**BRIEF**.
Exactly reproduce each line of the listing that follows.

:::::

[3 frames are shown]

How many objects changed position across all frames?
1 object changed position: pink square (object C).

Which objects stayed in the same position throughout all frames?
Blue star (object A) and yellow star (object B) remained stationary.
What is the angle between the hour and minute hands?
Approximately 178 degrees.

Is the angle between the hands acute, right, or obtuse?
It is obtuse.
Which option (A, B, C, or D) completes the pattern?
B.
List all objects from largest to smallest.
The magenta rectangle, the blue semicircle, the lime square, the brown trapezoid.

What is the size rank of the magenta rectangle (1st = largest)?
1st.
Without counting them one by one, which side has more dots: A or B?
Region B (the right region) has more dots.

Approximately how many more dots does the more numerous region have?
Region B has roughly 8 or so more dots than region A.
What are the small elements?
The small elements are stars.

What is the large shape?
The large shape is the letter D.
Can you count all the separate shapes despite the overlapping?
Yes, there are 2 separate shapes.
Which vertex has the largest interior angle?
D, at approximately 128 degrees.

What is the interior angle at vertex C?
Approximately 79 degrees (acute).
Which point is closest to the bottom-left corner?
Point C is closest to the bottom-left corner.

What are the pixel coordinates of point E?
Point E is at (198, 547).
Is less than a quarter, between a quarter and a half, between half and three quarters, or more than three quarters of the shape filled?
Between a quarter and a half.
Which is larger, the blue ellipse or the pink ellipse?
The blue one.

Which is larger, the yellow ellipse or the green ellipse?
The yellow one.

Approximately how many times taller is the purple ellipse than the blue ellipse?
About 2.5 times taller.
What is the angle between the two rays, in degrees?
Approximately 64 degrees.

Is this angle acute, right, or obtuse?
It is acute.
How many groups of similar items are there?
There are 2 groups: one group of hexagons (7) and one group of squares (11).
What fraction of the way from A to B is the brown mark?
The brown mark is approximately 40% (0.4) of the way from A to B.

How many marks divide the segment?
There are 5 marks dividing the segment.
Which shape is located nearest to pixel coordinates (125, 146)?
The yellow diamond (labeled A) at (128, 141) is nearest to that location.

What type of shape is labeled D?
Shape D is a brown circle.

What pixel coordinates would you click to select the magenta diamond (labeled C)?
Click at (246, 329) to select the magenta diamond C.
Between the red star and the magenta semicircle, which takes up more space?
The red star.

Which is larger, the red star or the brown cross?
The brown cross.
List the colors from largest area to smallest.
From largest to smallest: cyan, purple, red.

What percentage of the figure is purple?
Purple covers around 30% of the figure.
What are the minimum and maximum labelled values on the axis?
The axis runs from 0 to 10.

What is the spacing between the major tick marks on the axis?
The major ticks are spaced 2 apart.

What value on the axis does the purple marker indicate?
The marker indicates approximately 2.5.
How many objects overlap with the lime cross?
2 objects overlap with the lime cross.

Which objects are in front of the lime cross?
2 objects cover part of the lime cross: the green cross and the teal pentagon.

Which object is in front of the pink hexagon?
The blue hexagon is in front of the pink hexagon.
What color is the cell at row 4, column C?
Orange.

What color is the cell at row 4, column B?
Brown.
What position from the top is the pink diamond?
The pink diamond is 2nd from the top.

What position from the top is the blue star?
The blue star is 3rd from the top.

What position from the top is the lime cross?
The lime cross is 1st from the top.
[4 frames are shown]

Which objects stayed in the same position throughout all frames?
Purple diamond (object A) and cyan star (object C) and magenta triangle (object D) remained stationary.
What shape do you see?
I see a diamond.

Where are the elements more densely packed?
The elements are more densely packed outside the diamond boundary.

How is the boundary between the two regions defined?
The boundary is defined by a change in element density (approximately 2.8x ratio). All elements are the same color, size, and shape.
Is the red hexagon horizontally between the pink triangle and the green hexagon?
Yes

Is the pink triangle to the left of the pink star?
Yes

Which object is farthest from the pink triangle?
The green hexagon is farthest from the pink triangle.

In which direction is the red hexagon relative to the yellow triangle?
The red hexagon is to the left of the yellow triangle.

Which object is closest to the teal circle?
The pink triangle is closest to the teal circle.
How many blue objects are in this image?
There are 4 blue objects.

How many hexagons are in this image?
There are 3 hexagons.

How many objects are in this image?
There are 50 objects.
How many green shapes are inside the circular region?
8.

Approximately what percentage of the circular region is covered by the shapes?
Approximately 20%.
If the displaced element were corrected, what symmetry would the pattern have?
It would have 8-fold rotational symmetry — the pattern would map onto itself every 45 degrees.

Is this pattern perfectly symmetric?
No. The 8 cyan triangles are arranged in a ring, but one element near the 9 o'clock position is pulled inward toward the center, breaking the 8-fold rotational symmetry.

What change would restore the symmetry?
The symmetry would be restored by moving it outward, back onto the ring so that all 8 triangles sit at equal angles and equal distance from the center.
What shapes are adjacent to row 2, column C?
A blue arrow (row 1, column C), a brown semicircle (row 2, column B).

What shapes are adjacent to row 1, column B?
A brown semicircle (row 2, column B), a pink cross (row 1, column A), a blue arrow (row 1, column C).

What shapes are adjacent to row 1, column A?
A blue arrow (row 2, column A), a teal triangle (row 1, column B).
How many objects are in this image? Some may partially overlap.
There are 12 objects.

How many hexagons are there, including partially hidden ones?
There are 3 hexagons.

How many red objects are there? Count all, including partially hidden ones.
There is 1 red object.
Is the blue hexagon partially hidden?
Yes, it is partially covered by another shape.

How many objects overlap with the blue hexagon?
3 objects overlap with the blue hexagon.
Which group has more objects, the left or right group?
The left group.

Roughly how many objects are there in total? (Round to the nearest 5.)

:::::

**ANSWER FOR THIS EXERCISE**.
[3 frames are shown]

How many objects changed position across all frames?
1 object changed position: pink square (object C).

Which objects stayed in the same position throughout all frames?
Blue star (object A) and yellow star (object B) remained stationary.
What is the angle between the hour and minute hands?
Approximately 178 degrees.

Is the angle between the hands acute, right, or obtuse?
It is obtuse.
Which option (A, B, C, or D) completes the pattern?
B.
List all objects from largest to smallest.
The magenta rectangle, the blue semicircle, the lime square, the brown trapezoid.

What is the size rank of the magenta rectangle (1st = largest)?
1st.
Without counting them one by one, which side has more dots: A or B?
Region B (the right region) has more dots.

Approximately how many more dots does the more numerous region have?
Region B has roughly 8 or so more dots than region A.
What are the small elements?
The small elements are stars.

What is the large shape?
The large shape is the letter D.
Can you count all the separate shapes despite the overlapping?
Yes, there are 2 separate shapes.
Which vertex has the largest interior angle?
D, at approximately 128 degrees.

What is the interior angle at vertex C?
Approximately 79 degrees (acute).
Which point is closest to the bottom-left corner?
Point C is closest to the bottom-left corner.

What are the pixel coordinates of point E?
Point E is at (198, 547).
Is less than a quarter, between a quarter and a half, between half and three quarters, or more than three quarters of the shape filled?
Between a quarter and a half.
Which is larger, the blue ellipse or the pink ellipse?
The blue one.

Which is larger, the yellow ellipse or the green ellipse?
The yellow one.

Approximately how many times taller is the purple ellipse than the blue ellipse?
About 2.5 times taller.
What is the angle between the two rays, in degrees?
Approximately 64 degrees.

Is this angle acute, right, or obtuse?
It is acute.
How many groups of similar items are there?
There are 2 groups: one group of hexagons (7) and one group of squares (11).
What fraction of the way from A to B is the brown mark?
The brown mark is approximately 40% (0.4) of the way from A to B.

How many marks divide the segment?
There are 5 marks dividing the segment.
Which shape is located nearest to pixel coordinates (125, 146)?
The yellow diamond (labeled A) at (128, 141) is nearest to that location.

What type of shape is labeled D?
Shape D is a brown circle.

What pixel coordinates would you click to select the magenta diamond (labeled C)?
Click at (246, 329) to select the magenta diamond C.
Between the red star and the magenta semicircle, which takes up more space?
The red star.

Which is larger, the red star or the brown cross?
The brown cross.
List the colors from largest area to smallest.
From largest to smallest: cyan, purple, red.

What percentage of the figure is purple?
Purple covers around 30% of the figure.
What are the minimum and maximum labelled values on the axis?
The axis runs from 0 to 10.

What is the spacing between the major tick marks on the axis?
The major ticks are spaced 2 apart.

What value on the axis does the purple marker indicate?
The marker indicates approximately 2.5.
How many objects overlap with the lime cross?
2 objects overlap with the lime cross.

Which objects are in front of the lime cross?
2 objects cover part of the lime cross: the green cross and the teal pentagon.

Which object is in front of the pink hexagon?
The blue hexagon is in front of the pink hexagon.
What color is the cell at row 4, column C?
Orange.

What color is the cell at row 4, column B?
Brown.
What position from the top is the pink diamond?
The pink diamond is 2nd from the top.

What position from the top is the blue star?
The blue star is 3rd from the top.

What position from the top is the lime cross?
The lime cross is 1st from the top.
[4 frames are shown]

Which objects stayed in the same position throughout all frames?
Purple diamond (object A) and cyan star (object C) and magenta triangle (object D) remained stationary.
What shape do you see?
I see a diamond.

Where are the elements more densely packed?
The elements are more densely packed outside the diamond boundary.

How is the boundary between the two regions defined?
The boundary is defined by a change in element density (approximately 2.8x ratio). All elements are the same color, size, and shape.
Is the red hexagon horizontally between the pink triangle and the green hexagon?
Yes

Is the pink triangle to the left of the pink star?
Yes

Which object is farthest from the pink triangle?
The green hexagon is farthest from the pink triangle.

In which direction is the red hexagon relative to the yellow triangle?
The red hexagon is to the left of the yellow triangle.

Which object is closest to the teal circle?
The pink triangle is closest to the teal circle.
How many blue objects are in this image?
There are 4 blue objects.

How many hexagons are in this image?
There are 3 hexagons.

How many objects are in this image?
There are 50 objects.
How many green shapes are inside the circular region?
8.

Approximately what percentage of the circular region is covered by the shapes?
Approximately 20%.
If the displaced element were corrected, what symmetry would the pattern have?
It would have 8-fold rotational symmetry — the pattern would map onto itself every 45 degrees.

Is this pattern perfectly symmetric?
No. The 8 cyan triangles are arranged in a ring, but one element near the 9 o'clock position is pulled inward toward the center, breaking the 8-fold rotational symmetry.

What change would restore the symmetry?
The symmetry would be restored by moving it outward, back onto the ring so that all 8 triangles sit at equal angles and equal distance from the center.
What shapes are adjacent to row 2, column C?
A blue arrow (row 1, column C), a brown semicircle (row 2, column B).

What shapes are adjacent to row 1, column B?
A brown semicircle (row 2, column B), a pink cross (row 1, column A), a blue arrow (row 1, column C).

What shapes are adjacent to row 1, column A?
A blue arrow (row 2, column A), a teal triangle (row 1, column B).
How many objects are in this image? Some may partially overlap.
There are 12 objects.

How many hexagons are there, including partially hidden ones?
There are 3 hexagons.

How many red objects are there? Count all, including partially hidden ones.
There is 1 red object.
Is the blue hexagon partially hidden?
Yes, it is partially covered by another shape.

How many objects overlap with the blue hexagon?
3 objects overlap with the blue hexagon.
Which group has more objects, the left or right group?
The left group.

Roughly how many objects are there in total? (Round to the nearest 5.)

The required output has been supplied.